--- Begin TASK DATA ---

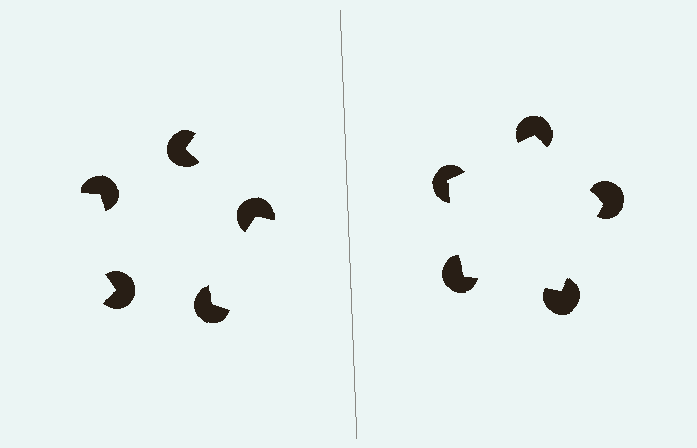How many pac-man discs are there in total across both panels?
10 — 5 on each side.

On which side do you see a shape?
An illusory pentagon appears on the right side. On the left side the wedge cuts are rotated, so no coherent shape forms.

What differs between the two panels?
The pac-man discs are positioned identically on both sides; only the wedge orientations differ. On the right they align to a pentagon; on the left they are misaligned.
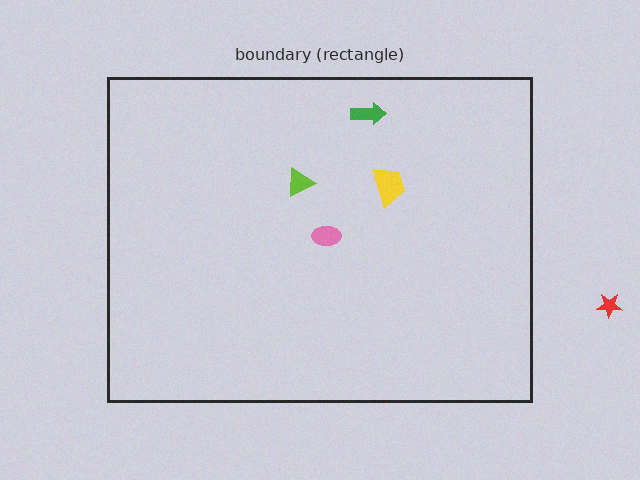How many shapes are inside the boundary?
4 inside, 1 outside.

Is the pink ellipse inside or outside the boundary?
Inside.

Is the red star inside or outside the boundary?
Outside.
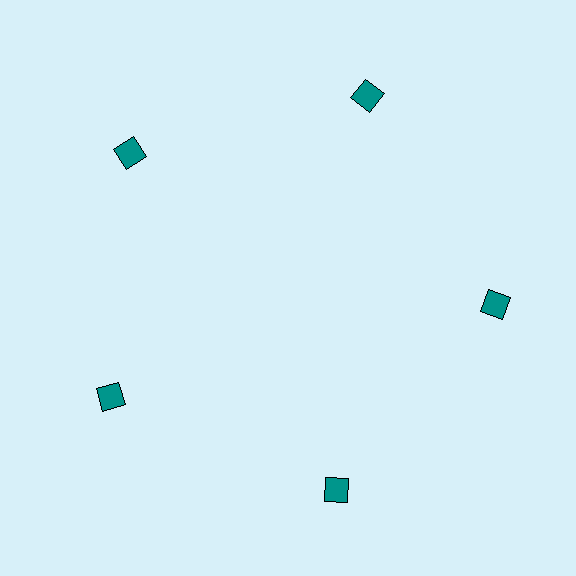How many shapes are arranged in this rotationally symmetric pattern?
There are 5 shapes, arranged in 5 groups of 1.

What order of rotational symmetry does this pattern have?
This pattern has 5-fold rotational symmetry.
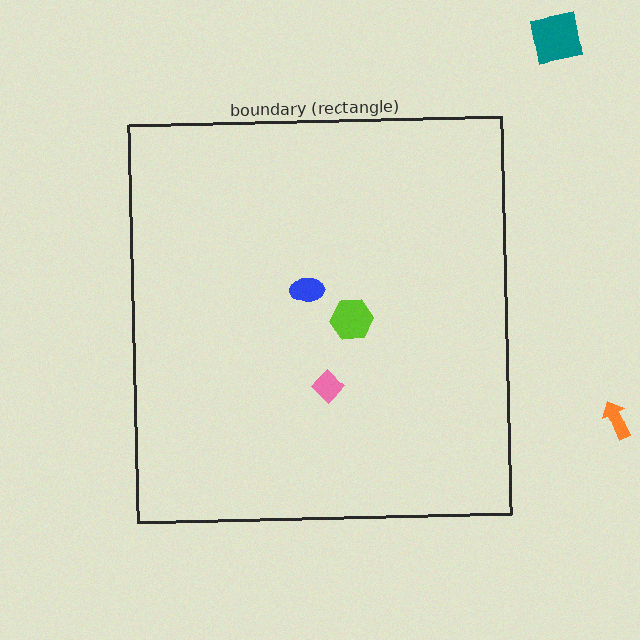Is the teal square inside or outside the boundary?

--- End TASK DATA ---
--- Begin TASK DATA ---

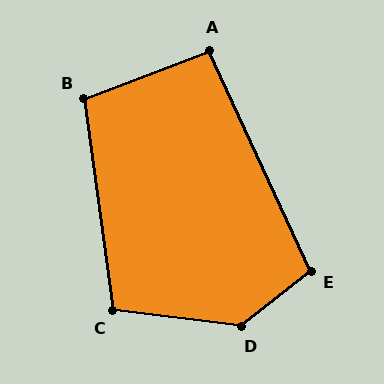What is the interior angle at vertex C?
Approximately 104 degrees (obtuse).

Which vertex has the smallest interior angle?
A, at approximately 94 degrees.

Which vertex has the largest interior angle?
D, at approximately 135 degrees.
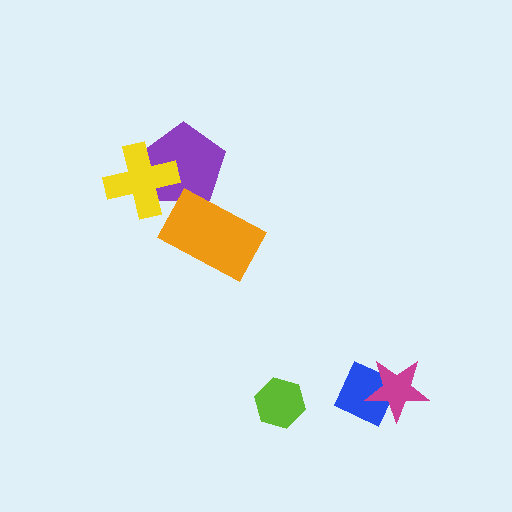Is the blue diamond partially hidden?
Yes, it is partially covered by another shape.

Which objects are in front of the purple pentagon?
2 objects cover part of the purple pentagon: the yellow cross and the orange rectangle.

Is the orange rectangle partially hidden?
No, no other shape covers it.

--- End TASK DATA ---
--- Begin TASK DATA ---

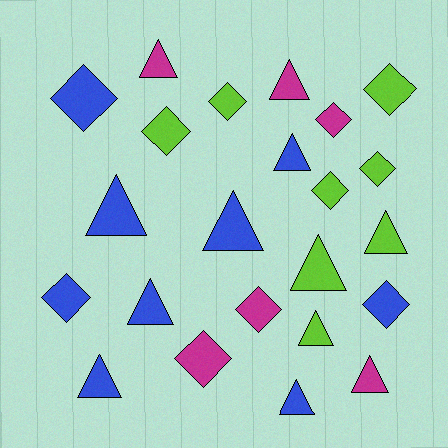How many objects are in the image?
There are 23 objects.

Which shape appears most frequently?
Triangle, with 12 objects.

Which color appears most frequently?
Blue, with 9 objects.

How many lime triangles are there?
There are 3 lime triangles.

--- End TASK DATA ---

■ SET TASK
Copy exactly, and copy only, the lines from the one with "What differs between the two panels?" to the one with "Is the teal", ends included. Pictures are not part of the copy.

■ RESULT
What differs between the two panels?
The pac-man discs are positioned identically on both sides; only the wedge orientations differ. On the right they align to a pentagon; on the left they are misaligned.
How many shapes are inside the boundary?
4 inside, 1 outside.

Is the pink ellipse inside or outside the boundary?
Inside.

Is the red star inside or outside the boundary?
Outside.
How many shapes are arranged in this rotationally symmetric pattern?
There are 5 shapes, arranged in 5 groups of 1.

What order of rotational symmetry does this pattern have?
This pattern has 5-fold rotational symmetry.
Is the teal square inside or outside the boundary?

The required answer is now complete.